(begin)
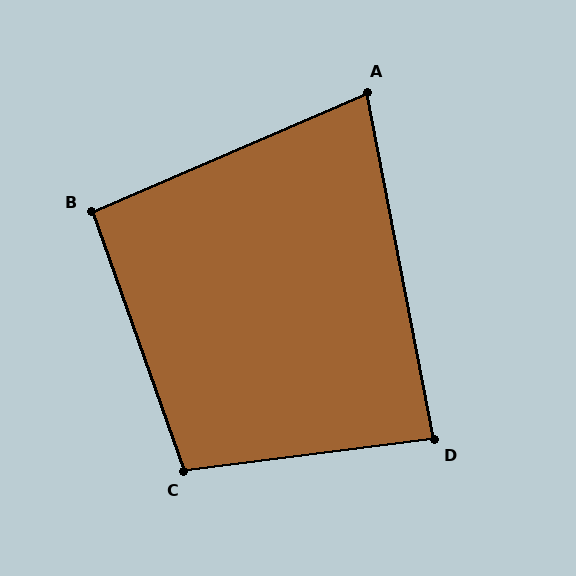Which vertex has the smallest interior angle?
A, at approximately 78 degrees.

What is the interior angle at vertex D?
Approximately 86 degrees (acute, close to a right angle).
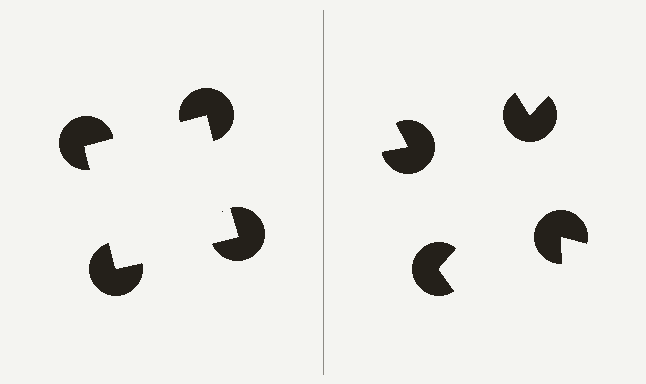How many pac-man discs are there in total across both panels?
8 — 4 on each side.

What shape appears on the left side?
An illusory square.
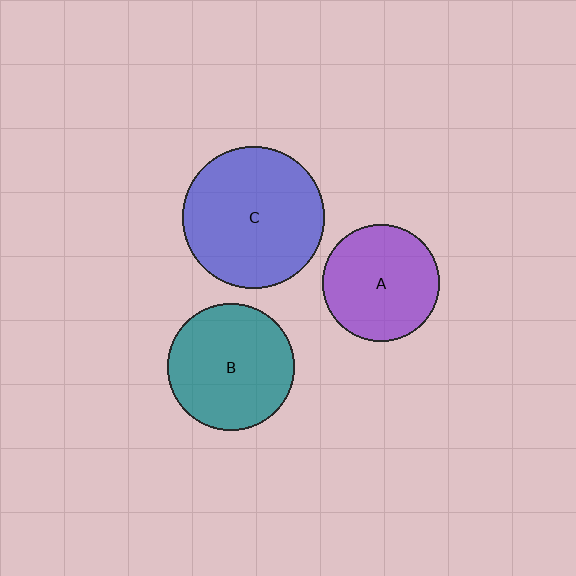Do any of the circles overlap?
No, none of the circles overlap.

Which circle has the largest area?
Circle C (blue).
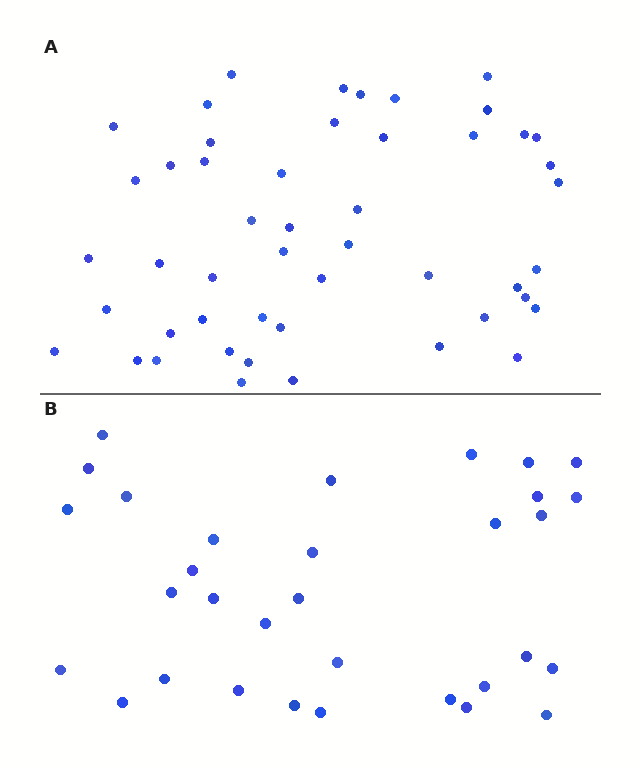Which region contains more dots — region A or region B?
(end)
### WORK INSTRUCTIONS
Retype, without any picture, exactly the lines from the one with "Do any of the circles overlap?" through the end of the entries, inclusive.

### EXERCISE SOLUTION
Do any of the circles overlap?
No, none of the circles overlap.

Which circle has the largest area?
Circle C (blue).
Which region contains more dots — region A or region B?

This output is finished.